**What needs to be done**
Copy out the data exactly, leaving the pictures behind.

(Part of a data file)
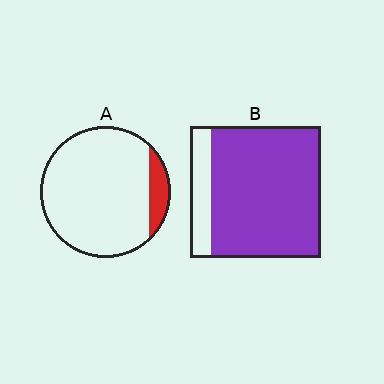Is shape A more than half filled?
No.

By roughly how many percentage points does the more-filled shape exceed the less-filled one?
By roughly 75 percentage points (B over A).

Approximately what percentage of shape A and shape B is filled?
A is approximately 10% and B is approximately 85%.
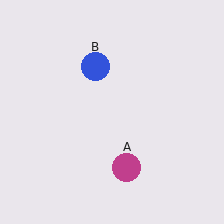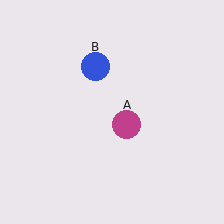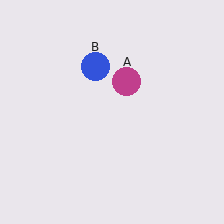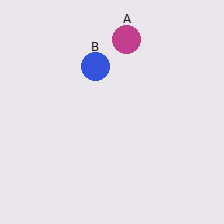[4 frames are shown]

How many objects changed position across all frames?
1 object changed position: magenta circle (object A).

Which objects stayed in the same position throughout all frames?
Blue circle (object B) remained stationary.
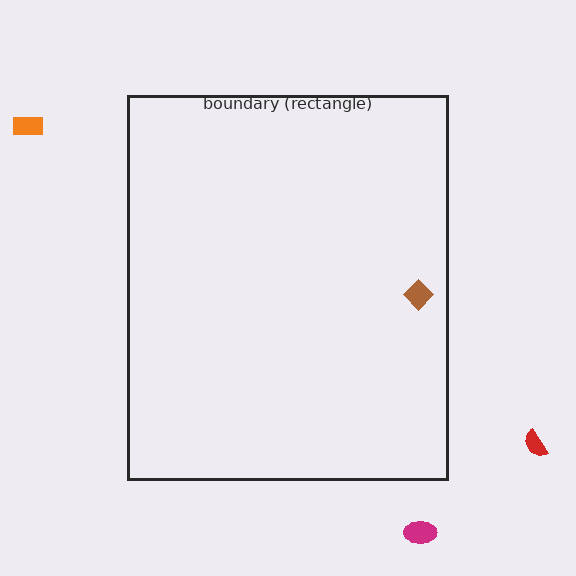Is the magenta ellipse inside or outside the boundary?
Outside.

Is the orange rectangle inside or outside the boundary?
Outside.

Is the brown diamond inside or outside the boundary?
Inside.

**Right answer**
Is shape A more than half filled?
No.

By roughly how many percentage points does the more-filled shape exceed the less-filled one?
By roughly 75 percentage points (B over A).

Approximately what percentage of shape A and shape B is filled?
A is approximately 10% and B is approximately 85%.
[4 frames are shown]

How many objects changed position across all frames?
1 object changed position: magenta circle (object A).

Which objects stayed in the same position throughout all frames?
Blue circle (object B) remained stationary.
Is the magenta ellipse inside or outside the boundary?
Outside.

Is the orange rectangle inside or outside the boundary?
Outside.

Is the brown diamond inside or outside the boundary?
Inside.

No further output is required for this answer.